AIM:
Exactly the lines from the line with "How many curves do the dots suggest?" to the line with "What shape and color is the object in front?" should be extracted, both included, with no other lines.

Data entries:
BEGIN

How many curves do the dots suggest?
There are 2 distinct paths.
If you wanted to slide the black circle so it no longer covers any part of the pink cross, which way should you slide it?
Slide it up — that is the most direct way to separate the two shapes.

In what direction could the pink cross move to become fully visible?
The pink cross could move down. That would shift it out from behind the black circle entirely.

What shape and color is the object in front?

END
BEGIN

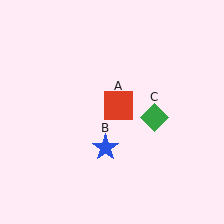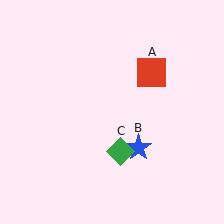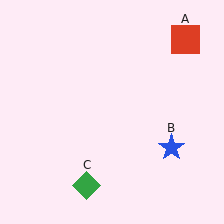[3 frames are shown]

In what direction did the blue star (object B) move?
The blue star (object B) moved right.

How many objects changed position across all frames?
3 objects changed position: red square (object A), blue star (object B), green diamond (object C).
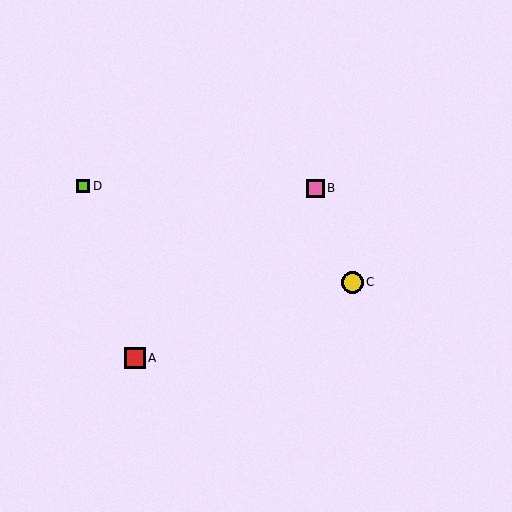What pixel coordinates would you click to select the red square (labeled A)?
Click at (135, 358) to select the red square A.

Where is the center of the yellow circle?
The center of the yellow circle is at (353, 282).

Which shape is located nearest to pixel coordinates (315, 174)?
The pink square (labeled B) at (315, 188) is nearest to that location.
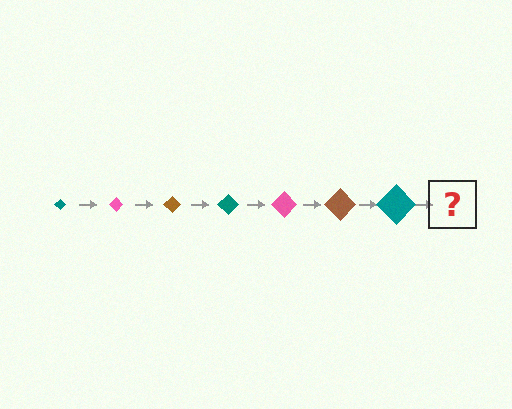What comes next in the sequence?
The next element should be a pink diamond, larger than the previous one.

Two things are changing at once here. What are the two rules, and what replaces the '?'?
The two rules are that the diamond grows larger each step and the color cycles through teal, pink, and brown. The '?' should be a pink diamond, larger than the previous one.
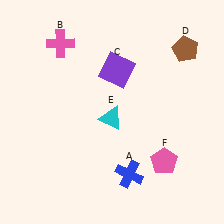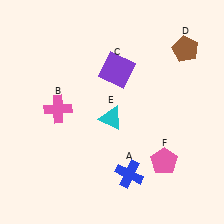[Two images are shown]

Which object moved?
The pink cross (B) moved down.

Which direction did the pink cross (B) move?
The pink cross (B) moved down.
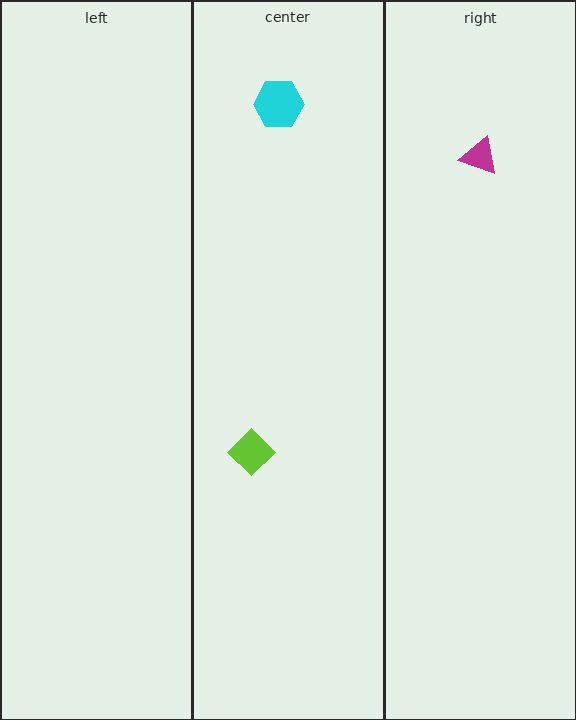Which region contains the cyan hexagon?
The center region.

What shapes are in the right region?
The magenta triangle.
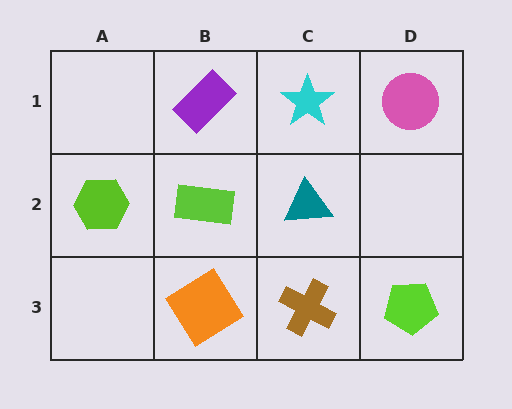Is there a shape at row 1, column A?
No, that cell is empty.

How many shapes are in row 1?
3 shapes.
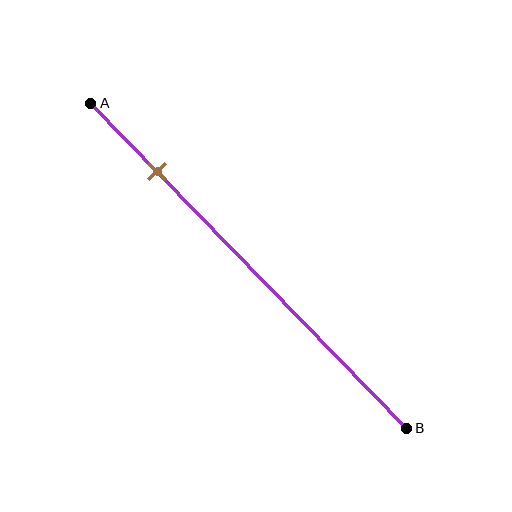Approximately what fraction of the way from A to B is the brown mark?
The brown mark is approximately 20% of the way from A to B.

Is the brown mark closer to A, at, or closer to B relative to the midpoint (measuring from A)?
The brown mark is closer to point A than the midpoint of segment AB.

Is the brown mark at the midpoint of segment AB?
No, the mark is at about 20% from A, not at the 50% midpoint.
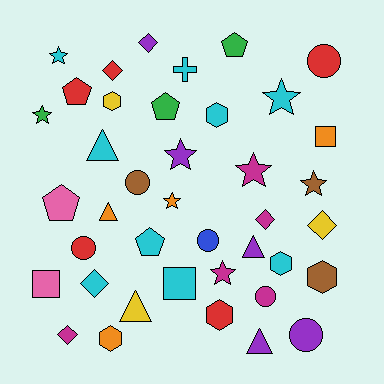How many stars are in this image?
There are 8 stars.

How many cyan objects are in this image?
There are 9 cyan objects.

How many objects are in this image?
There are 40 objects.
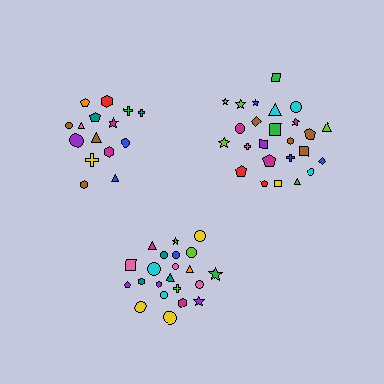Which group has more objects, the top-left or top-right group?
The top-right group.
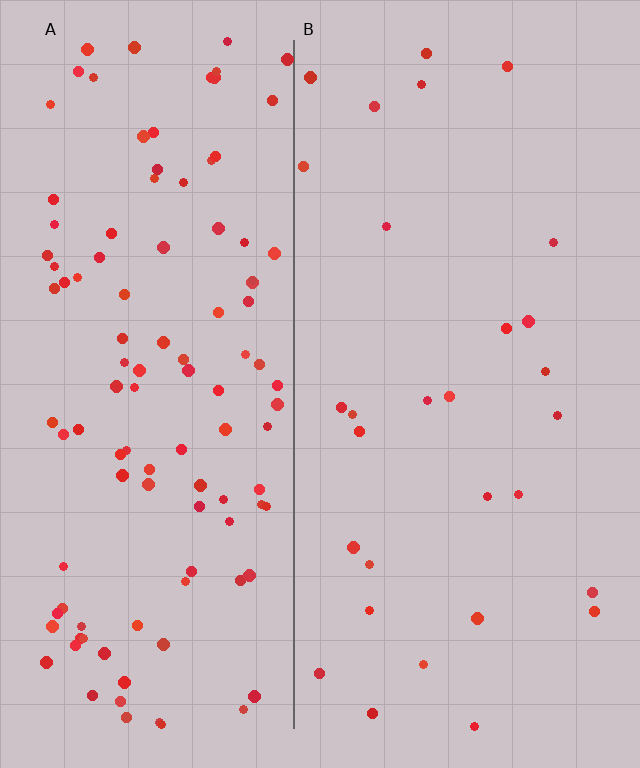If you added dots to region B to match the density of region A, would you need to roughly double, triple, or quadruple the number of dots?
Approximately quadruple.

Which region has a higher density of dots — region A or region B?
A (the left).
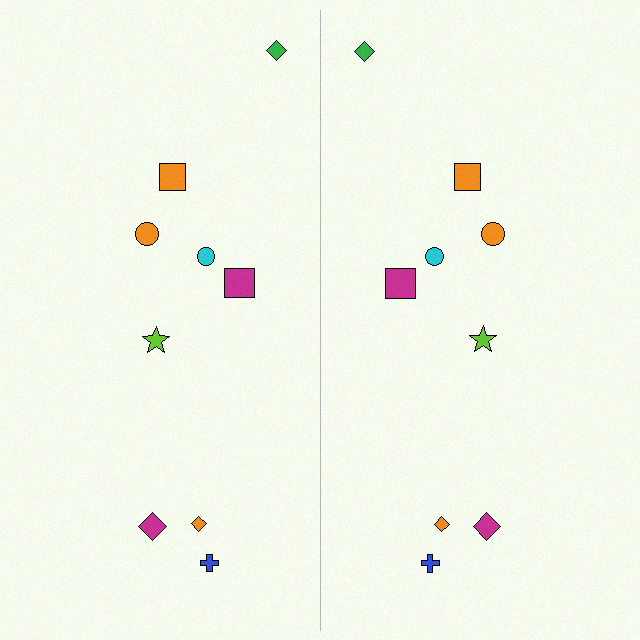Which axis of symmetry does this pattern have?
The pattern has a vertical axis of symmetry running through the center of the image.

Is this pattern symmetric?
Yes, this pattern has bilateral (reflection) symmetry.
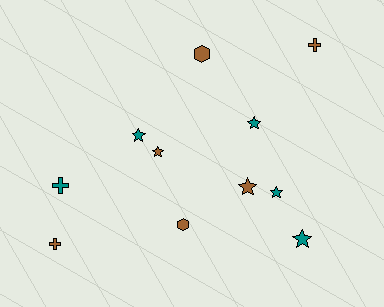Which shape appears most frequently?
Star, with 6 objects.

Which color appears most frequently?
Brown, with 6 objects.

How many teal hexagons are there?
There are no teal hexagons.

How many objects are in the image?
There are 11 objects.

END

OUTPUT:
How many curves do the dots suggest?
There are 2 distinct paths.
If you wanted to slide the black circle so it no longer covers any part of the pink cross, which way should you slide it?
Slide it up — that is the most direct way to separate the two shapes.

In what direction could the pink cross move to become fully visible?
The pink cross could move down. That would shift it out from behind the black circle entirely.

What shape and color is the object in front?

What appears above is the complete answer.